Restate exactly the lines below, from the one containing "What shapes are adjacent to row 1, column C?" through the final line, and leave out the pictures.
────────
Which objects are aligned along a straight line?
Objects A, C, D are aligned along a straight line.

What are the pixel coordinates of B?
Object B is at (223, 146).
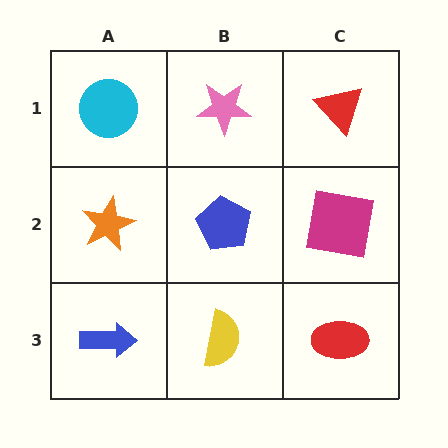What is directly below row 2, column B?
A yellow semicircle.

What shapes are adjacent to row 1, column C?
A magenta square (row 2, column C), a pink star (row 1, column B).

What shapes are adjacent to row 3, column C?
A magenta square (row 2, column C), a yellow semicircle (row 3, column B).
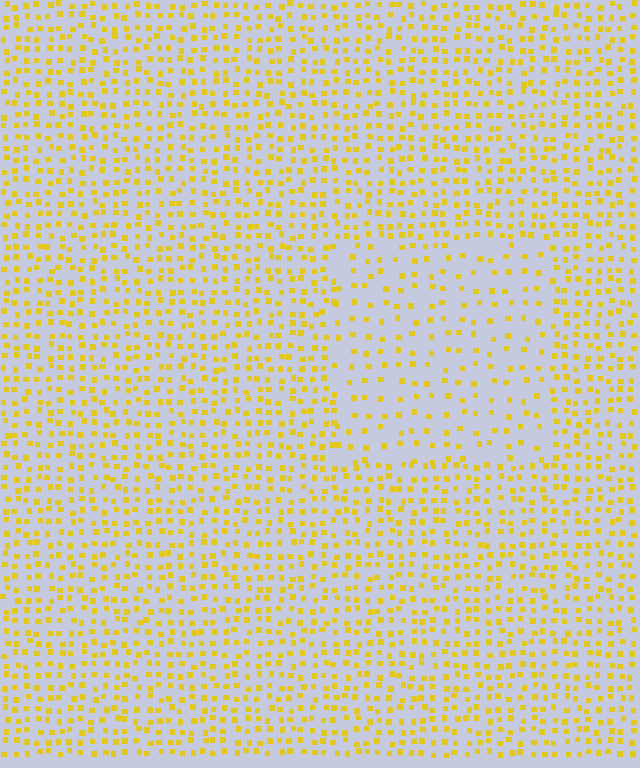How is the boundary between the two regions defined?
The boundary is defined by a change in element density (approximately 2.0x ratio). All elements are the same color, size, and shape.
────────
▶ [Task result]
What shapes are adjacent to row 1, column C?
A magenta square (row 2, column C), a pink star (row 1, column B).

What shapes are adjacent to row 3, column C?
A magenta square (row 2, column C), a yellow semicircle (row 3, column B).
How is the boundary between the two regions defined?
The boundary is defined by a change in element density (approximately 2.0x ratio). All elements are the same color, size, and shape.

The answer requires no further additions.